Entries from a dataset:
—————

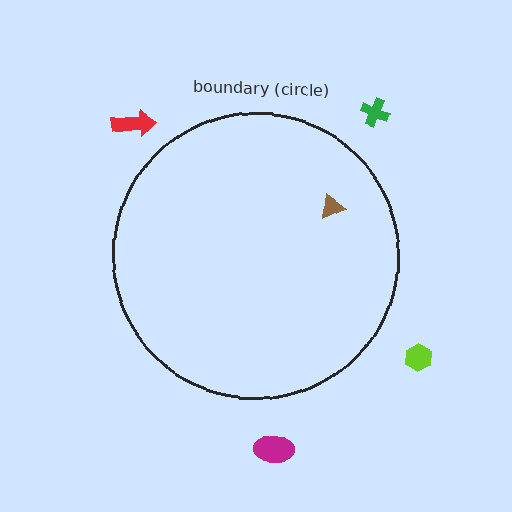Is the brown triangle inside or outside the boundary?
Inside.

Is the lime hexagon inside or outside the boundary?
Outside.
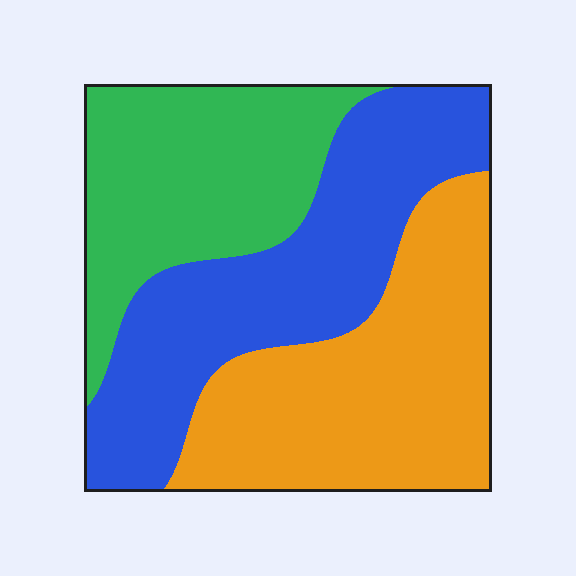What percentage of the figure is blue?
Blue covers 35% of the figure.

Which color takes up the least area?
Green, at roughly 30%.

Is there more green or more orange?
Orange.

—————

WHAT IS EXPECTED: Reproduce all of the data exactly; the pictures do not belong in the copy.

WRITTEN RESPONSE:
Is the brown triangle inside or outside the boundary?
Inside.

Is the lime hexagon inside or outside the boundary?
Outside.
What percentage of the figure is blue?
Blue covers 35% of the figure.

Which color takes up the least area?
Green, at roughly 30%.

Is there more green or more orange?
Orange.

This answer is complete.